## THE DATA
###

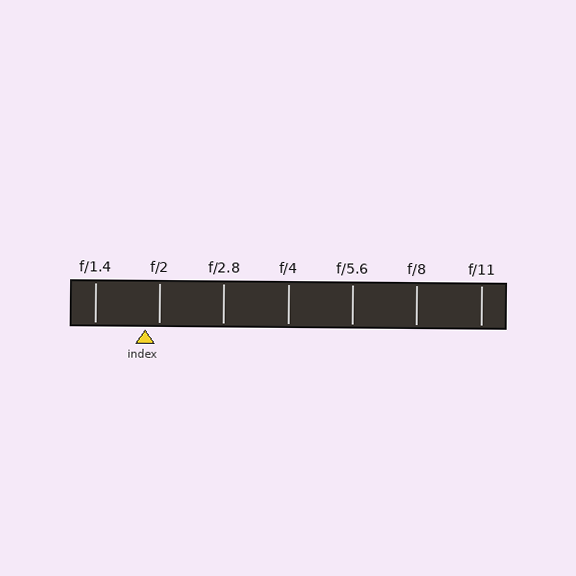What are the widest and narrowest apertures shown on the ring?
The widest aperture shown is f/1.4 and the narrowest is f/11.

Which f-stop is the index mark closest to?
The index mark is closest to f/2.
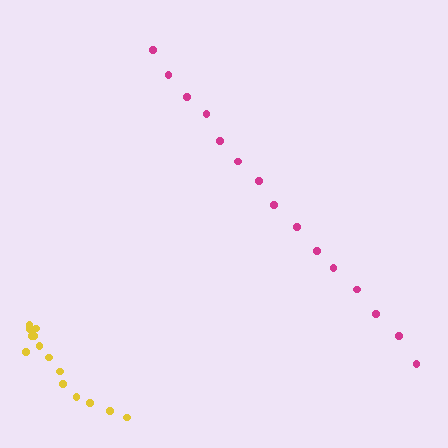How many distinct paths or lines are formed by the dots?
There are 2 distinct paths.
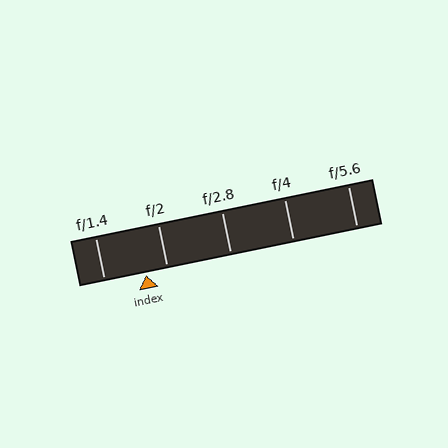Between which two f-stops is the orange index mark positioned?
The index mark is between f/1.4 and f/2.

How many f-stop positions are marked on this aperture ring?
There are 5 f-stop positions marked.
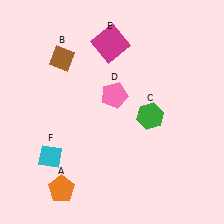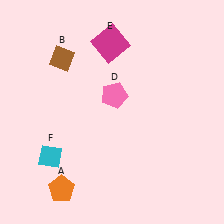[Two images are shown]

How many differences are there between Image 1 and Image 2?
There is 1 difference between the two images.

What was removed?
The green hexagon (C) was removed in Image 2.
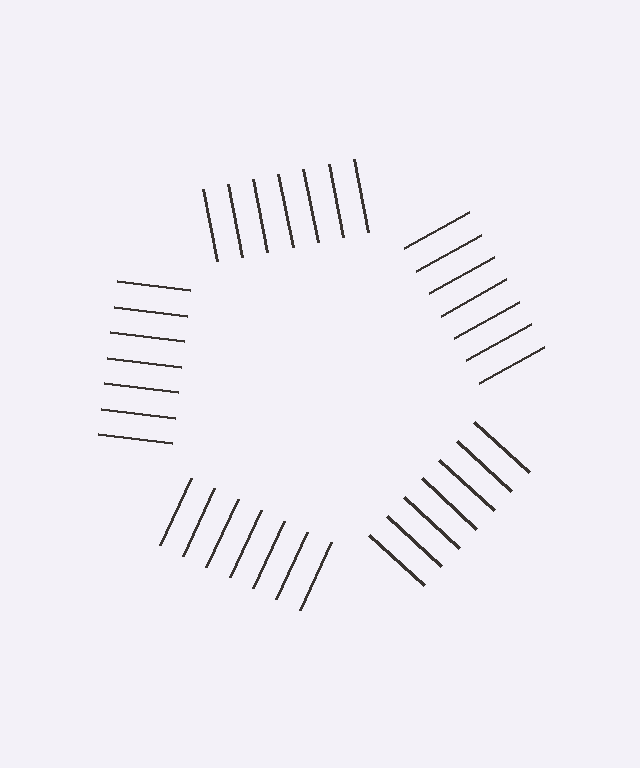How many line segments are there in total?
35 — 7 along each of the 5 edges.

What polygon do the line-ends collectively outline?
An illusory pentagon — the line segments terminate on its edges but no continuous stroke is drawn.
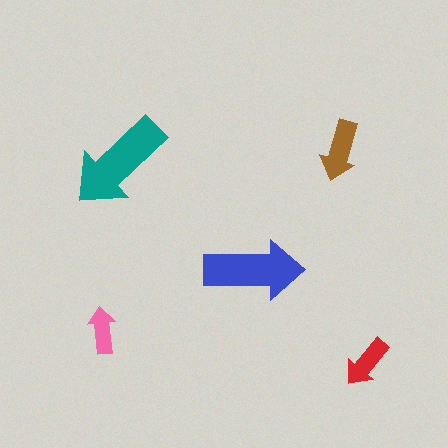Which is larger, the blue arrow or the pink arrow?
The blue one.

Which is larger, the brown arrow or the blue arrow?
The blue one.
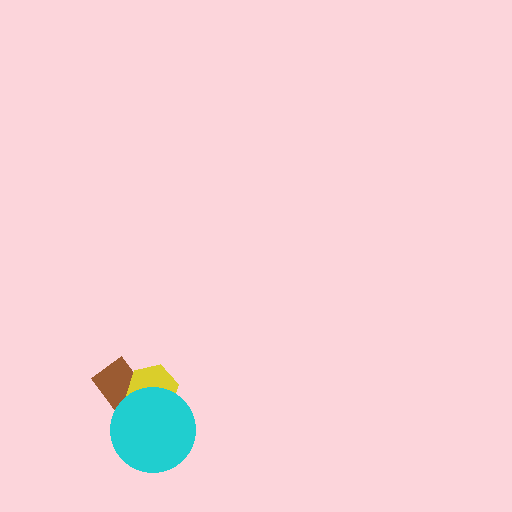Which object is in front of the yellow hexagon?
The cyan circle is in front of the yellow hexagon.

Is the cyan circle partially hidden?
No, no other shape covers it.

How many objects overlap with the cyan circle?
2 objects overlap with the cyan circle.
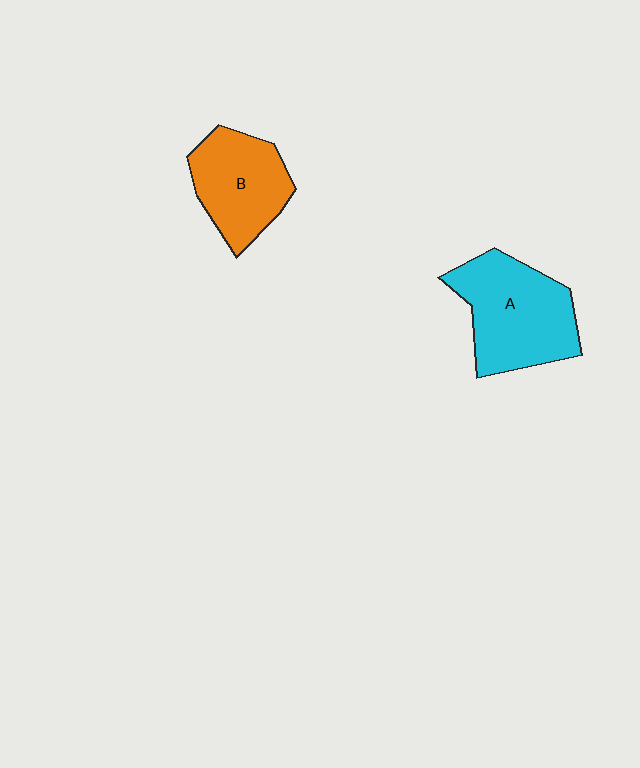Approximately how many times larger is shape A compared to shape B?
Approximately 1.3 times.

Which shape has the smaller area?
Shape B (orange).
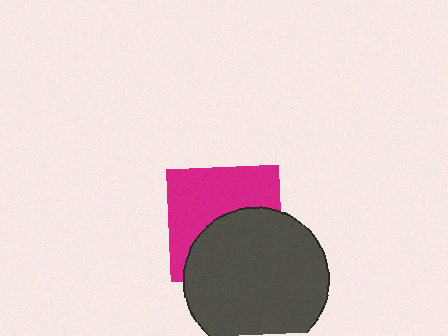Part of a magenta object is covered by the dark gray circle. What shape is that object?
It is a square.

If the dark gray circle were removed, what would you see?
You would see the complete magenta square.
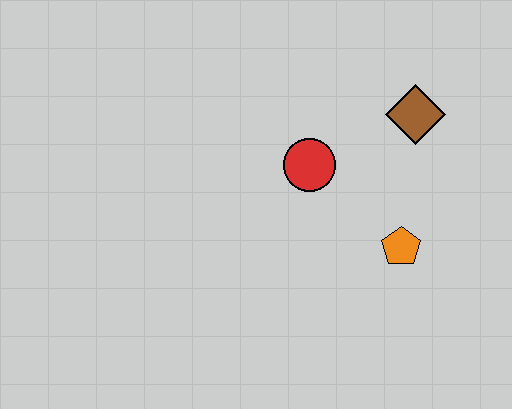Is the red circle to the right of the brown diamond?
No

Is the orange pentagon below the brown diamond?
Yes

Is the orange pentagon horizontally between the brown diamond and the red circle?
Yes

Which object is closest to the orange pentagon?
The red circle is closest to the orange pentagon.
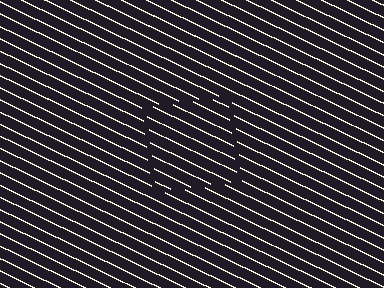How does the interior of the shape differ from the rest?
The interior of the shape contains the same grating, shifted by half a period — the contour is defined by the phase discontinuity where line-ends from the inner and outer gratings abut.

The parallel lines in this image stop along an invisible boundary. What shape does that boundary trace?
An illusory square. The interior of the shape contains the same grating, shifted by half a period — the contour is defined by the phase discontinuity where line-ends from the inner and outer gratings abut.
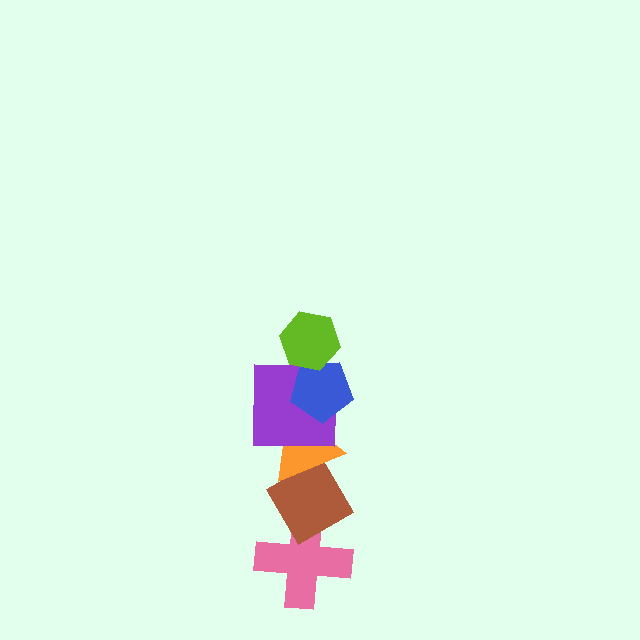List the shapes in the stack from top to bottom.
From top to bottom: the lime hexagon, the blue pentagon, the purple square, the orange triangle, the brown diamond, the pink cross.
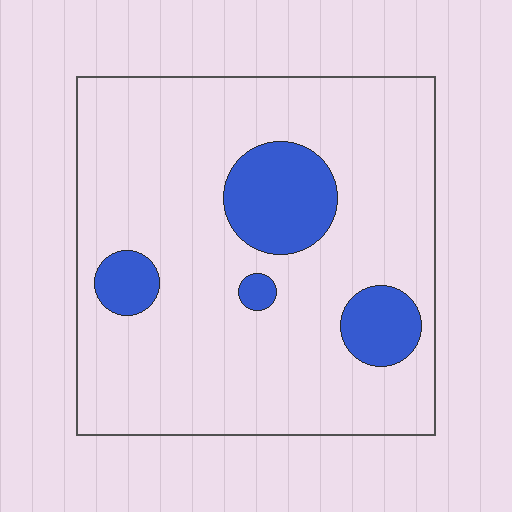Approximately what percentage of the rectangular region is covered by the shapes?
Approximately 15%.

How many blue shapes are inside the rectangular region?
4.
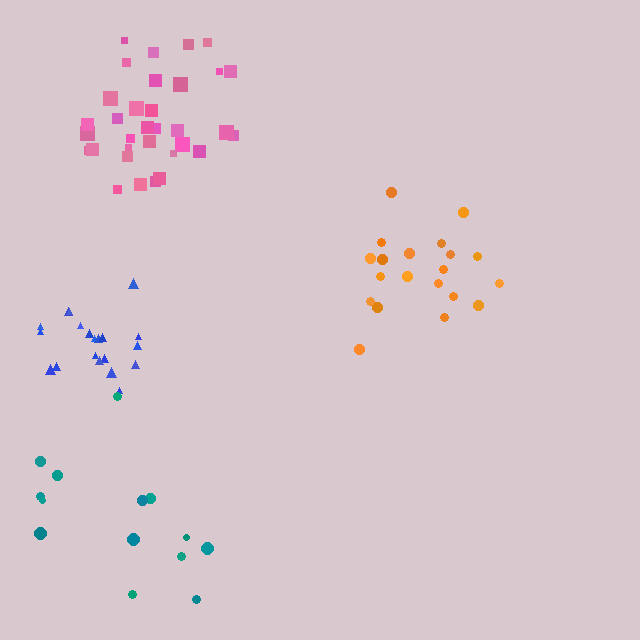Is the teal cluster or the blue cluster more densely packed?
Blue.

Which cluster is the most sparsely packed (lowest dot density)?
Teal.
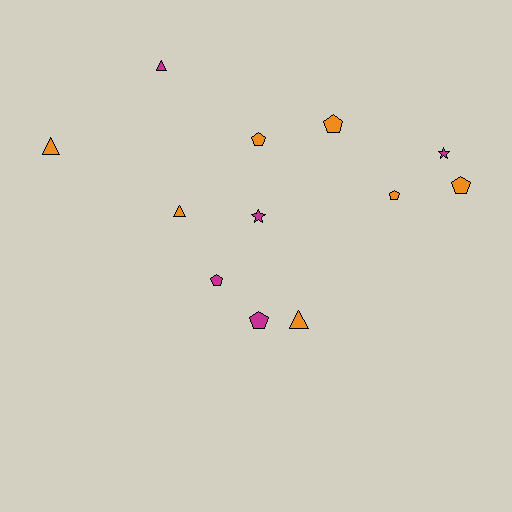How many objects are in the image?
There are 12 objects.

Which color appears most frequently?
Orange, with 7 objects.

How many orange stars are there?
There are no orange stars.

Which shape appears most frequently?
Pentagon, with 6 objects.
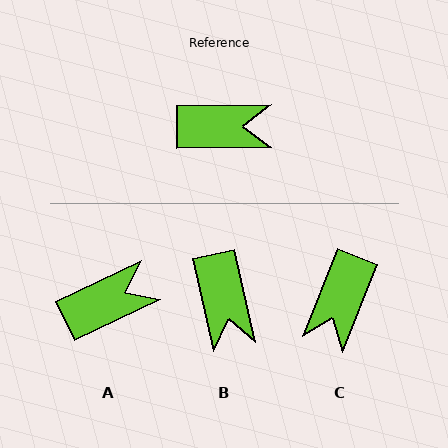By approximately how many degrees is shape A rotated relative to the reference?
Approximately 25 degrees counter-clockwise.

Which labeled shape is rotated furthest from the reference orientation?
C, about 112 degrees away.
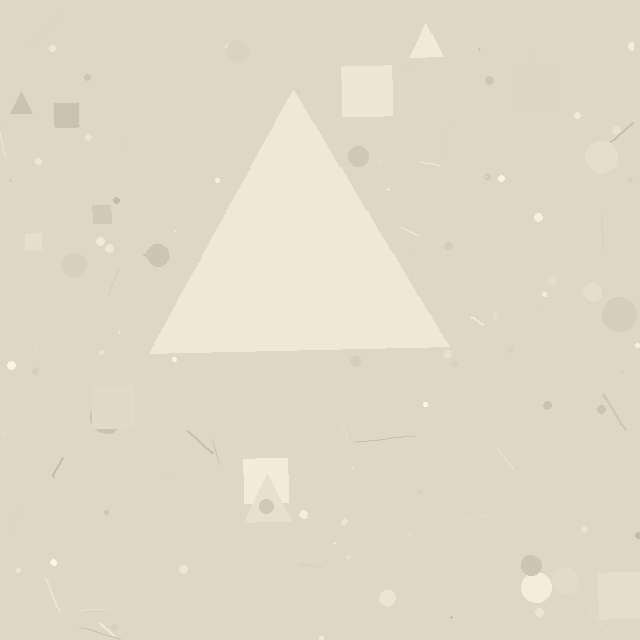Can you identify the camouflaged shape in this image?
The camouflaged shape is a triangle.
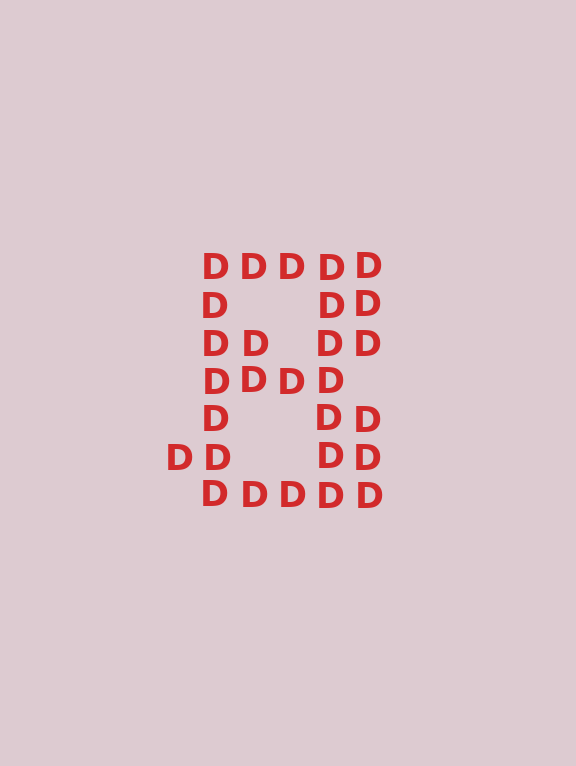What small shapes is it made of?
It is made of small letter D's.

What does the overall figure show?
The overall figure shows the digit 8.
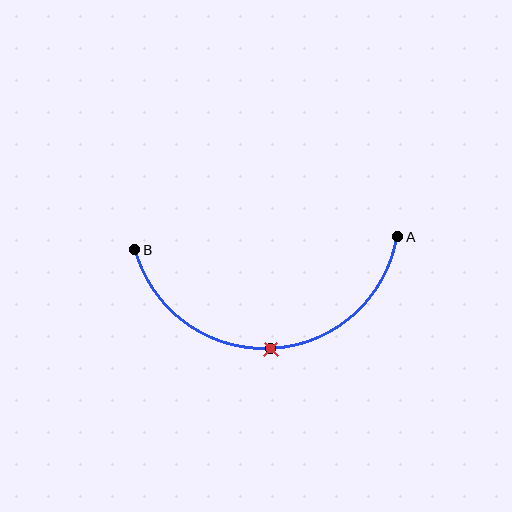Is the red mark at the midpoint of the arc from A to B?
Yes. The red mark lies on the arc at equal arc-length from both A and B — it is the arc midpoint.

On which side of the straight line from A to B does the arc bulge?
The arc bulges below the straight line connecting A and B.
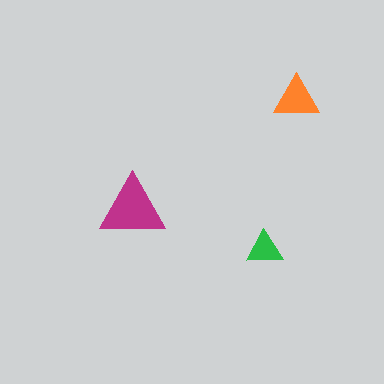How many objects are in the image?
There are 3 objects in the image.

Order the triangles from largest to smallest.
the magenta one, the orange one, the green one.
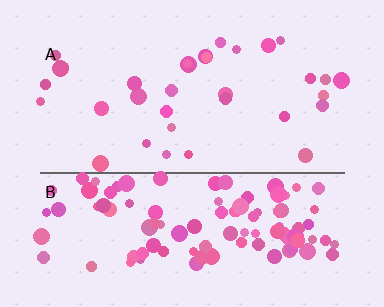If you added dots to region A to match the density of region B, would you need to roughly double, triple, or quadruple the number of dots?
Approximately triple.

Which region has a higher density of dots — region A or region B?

###

## INSTRUCTIONS TO FOLLOW
Leave out all images, then reproduce the entries above exactly.

## TASK RESULT
What are the widest and narrowest apertures shown on the ring?
The widest aperture shown is f/1.4 and the narrowest is f/11.

Which f-stop is the index mark closest to?
The index mark is closest to f/2.
How many distinct paths or lines are formed by the dots?
There are 2 distinct paths.
Between which two f-stops is the orange index mark positioned?
The index mark is between f/1.4 and f/2.

How many f-stop positions are marked on this aperture ring?
There are 5 f-stop positions marked.
[Two images are shown]

How many differences are there between Image 1 and Image 2?
There is 1 difference between the two images.

What was removed?
The green hexagon (C) was removed in Image 2.
How many line segments are there in total?
35 — 7 along each of the 5 edges.

What polygon do the line-ends collectively outline?
An illusory pentagon — the line segments terminate on its edges but no continuous stroke is drawn.
Which is larger, the blue arrow or the pink arrow?
The blue one.

Which is larger, the brown arrow or the blue arrow?
The blue one.
Which object is in front of the yellow hexagon?
The cyan circle is in front of the yellow hexagon.

Is the cyan circle partially hidden?
No, no other shape covers it.

How many objects overlap with the cyan circle?
2 objects overlap with the cyan circle.
Approximately how many times larger is shape A compared to shape B?
Approximately 1.3 times.

Which shape has the smaller area?
Shape B (orange).
Part of a magenta object is covered by the dark gray circle. What shape is that object?
It is a square.

If the dark gray circle were removed, what would you see?
You would see the complete magenta square.
Is the red circle to the right of the brown diamond?
No

Is the orange pentagon below the brown diamond?
Yes

Is the orange pentagon horizontally between the brown diamond and the red circle?
Yes

Which object is closest to the orange pentagon?
The red circle is closest to the orange pentagon.
How does the interior of the shape differ from the rest?
The interior of the shape contains the same grating, shifted by half a period — the contour is defined by the phase discontinuity where line-ends from the inner and outer gratings abut.

The parallel lines in this image stop along an invisible boundary. What shape does that boundary trace?
An illusory square. The interior of the shape contains the same grating, shifted by half a period — the contour is defined by the phase discontinuity where line-ends from the inner and outer gratings abut.
List the shapes in the stack from top to bottom.
From top to bottom: the lime hexagon, the blue pentagon, the purple square, the orange triangle, the brown diamond, the pink cross.
Approximately what percentage of the rectangular region is covered by the shapes?
Approximately 15%.

How many blue shapes are inside the rectangular region?
4.
Is the teal cluster or the blue cluster more densely packed?
Blue.

Which cluster is the most sparsely packed (lowest dot density)?
Teal.
How many objects are in the image?
There are 12 objects.

Which color appears most frequently?
Orange, with 7 objects.

How many orange stars are there?
There are no orange stars.

Which shape appears most frequently?
Pentagon, with 6 objects.
By approximately how many degrees is shape A rotated relative to the reference?
Approximately 25 degrees counter-clockwise.

Which labeled shape is rotated furthest from the reference orientation?
C, about 112 degrees away.
Can you identify the camouflaged shape in this image?
The camouflaged shape is a triangle.
What small shapes is it made of?
It is made of small letter D's.

What does the overall figure show?
The overall figure shows the digit 8.
Is the red mark at the midpoint of the arc from A to B?
Yes. The red mark lies on the arc at equal arc-length from both A and B — it is the arc midpoint.

On which side of the straight line from A to B does the arc bulge?
The arc bulges below the straight line connecting A and B.
How many objects are in the image?
There are 3 objects in the image.

Order the triangles from largest to smallest.
the magenta one, the orange one, the green one.
If you added dots to region A to match the density of region B, would you need to roughly double, triple, or quadruple the number of dots?
Approximately triple.

Which region has a higher density of dots — region A or region B?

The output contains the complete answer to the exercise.